Dataset excerpts
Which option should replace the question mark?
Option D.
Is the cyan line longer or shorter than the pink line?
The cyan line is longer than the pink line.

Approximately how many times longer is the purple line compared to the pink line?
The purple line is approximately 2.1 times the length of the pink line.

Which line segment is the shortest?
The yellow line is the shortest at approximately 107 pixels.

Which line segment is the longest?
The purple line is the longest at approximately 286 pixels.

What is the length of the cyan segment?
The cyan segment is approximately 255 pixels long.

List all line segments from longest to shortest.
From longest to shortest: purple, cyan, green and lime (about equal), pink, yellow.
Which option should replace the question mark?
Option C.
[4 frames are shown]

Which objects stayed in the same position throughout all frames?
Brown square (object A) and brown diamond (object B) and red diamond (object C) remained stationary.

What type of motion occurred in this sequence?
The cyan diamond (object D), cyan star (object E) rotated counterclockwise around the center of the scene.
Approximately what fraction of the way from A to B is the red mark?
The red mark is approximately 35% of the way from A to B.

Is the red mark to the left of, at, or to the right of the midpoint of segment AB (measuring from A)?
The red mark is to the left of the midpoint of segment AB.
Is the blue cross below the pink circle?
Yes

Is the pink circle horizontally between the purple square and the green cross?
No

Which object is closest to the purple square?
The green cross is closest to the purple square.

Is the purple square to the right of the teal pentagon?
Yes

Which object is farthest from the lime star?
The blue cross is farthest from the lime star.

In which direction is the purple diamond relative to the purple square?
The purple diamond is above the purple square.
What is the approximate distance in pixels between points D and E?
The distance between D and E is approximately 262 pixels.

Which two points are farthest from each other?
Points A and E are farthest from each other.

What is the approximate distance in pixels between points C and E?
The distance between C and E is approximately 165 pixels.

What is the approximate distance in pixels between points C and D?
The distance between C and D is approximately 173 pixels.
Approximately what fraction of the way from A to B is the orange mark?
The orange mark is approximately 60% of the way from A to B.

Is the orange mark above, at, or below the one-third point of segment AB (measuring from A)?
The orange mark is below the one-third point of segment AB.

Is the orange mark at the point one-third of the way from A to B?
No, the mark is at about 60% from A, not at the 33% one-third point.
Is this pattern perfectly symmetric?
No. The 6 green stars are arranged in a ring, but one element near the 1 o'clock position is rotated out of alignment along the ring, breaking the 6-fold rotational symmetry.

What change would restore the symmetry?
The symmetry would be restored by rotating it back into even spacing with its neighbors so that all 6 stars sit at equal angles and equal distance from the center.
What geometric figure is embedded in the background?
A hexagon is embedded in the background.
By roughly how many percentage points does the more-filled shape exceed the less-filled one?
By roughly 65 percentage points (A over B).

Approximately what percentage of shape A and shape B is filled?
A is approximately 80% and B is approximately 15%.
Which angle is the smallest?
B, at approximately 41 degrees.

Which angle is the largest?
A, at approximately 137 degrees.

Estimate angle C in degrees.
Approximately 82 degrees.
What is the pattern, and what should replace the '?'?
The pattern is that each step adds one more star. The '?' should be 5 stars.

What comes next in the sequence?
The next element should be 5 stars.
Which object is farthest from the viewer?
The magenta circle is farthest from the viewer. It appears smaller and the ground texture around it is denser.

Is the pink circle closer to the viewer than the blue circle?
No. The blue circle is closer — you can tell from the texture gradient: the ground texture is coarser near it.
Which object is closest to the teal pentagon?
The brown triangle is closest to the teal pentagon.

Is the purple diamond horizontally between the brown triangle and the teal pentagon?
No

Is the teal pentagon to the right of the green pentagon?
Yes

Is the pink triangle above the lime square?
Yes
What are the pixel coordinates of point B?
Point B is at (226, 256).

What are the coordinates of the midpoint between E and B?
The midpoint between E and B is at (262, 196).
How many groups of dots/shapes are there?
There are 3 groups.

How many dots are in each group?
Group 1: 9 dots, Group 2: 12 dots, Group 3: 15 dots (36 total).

What to do
Repeat every record, keeping each word and mark exactly as it is.

Correct answer
Which option should replace the question mark?
Option D.
Is the cyan line longer or shorter than the pink line?
The cyan line is longer than the pink line.

Approximately how many times longer is the purple line compared to the pink line?
The purple line is approximately 2.1 times the length of the pink line.

Which line segment is the shortest?
The yellow line is the shortest at approximately 107 pixels.

Which line segment is the longest?
The purple line is the longest at approximately 286 pixels.

What is the length of the cyan segment?
The cyan segment is approximately 255 pixels long.

List all line segments from longest to shortest.
From longest to shortest: purple, cyan, green and lime (about equal), pink, yellow.
Which option should replace the question mark?
Option C.
[4 frames are shown]

Which objects stayed in the same position throughout all frames?
Brown square (object A) and brown diamond (object B) and red diamond (object C) remained stationary.

What type of motion occurred in this sequence?
The cyan diamond (object D), cyan star (object E) rotated counterclockwise around the center of the scene.
Approximately what fraction of the way from A to B is the red mark?
The red mark is approximately 35% of the way from A to B.

Is the red mark to the left of, at, or to the right of the midpoint of segment AB (measuring from A)?
The red mark is to the left of the midpoint of segment AB.
Is the blue cross below the pink circle?
Yes

Is the pink circle horizontally between the purple square and the green cross?
No

Which object is closest to the purple square?
The green cross is closest to the purple square.

Is the purple square to the right of the teal pentagon?
Yes

Which object is farthest from the lime star?
The blue cross is farthest from the lime star.

In which direction is the purple diamond relative to the purple square?
The purple diamond is above the purple square.
What is the approximate distance in pixels between points D and E?
The distance between D and E is approximately 262 pixels.

Which two points are farthest from each other?
Points A and E are farthest from each other.

What is the approximate distance in pixels between points C and E?
The distance between C and E is approximately 165 pixels.

What is the approximate distance in pixels between points C and D?
The distance between C and D is approximately 173 pixels.
Approximately what fraction of the way from A to B is the orange mark?
The orange mark is approximately 60% of the way from A to B.

Is the orange mark above, at, or below the one-third point of segment AB (measuring from A)?
The orange mark is below the one-third point of segment AB.

Is the orange mark at the point one-third of the way from A to B?
No, the mark is at about 60% from A, not at the 33% one-third point.
Is this pattern perfectly symmetric?
No. The 6 green stars are arranged in a ring, but one element near the 1 o'clock position is rotated out of alignment along the ring, breaking the 6-fold rotational symmetry.

What change would restore the symmetry?
The symmetry would be restored by rotating it back into even spacing with its neighbors so that all 6 stars sit at equal angles and equal distance from the center.
What geometric figure is embedded in the background?
A hexagon is embedded in the background.
By roughly how many percentage points does the more-filled shape exceed the less-filled one?
By roughly 65 percentage points (A over B).

Approximately what percentage of shape A and shape B is filled?
A is approximately 80% and B is approximately 15%.
Which angle is the smallest?
B, at approximately 41 degrees.

Which angle is the largest?
A, at approximately 137 degrees.

Estimate angle C in degrees.
Approximately 82 degrees.
What is the pattern, and what should replace the '?'?
The pattern is that each step adds one more star. The '?' should be 5 stars.

What comes next in the sequence?
The next element should be 5 stars.
Which object is farthest from the viewer?
The magenta circle is farthest from the viewer. It appears smaller and the ground texture around it is denser.

Is the pink circle closer to the viewer than the blue circle?
No. The blue circle is closer — you can tell from the texture gradient: the ground texture is coarser near it.
Which object is closest to the teal pentagon?
The brown triangle is closest to the teal pentagon.

Is the purple diamond horizontally between the brown triangle and the teal pentagon?
No

Is the teal pentagon to the right of the green pentagon?
Yes

Is the pink triangle above the lime square?
Yes
What are the pixel coordinates of point B?
Point B is at (226, 256).

What are the coordinates of the midpoint between E and B?
The midpoint between E and B is at (262, 196).
How many groups of dots/shapes are there?
There are 3 groups.

How many dots are in each group?
Group 1: 9 dots, Group 2: 12 dots, Group 3: 15 dots (36 total).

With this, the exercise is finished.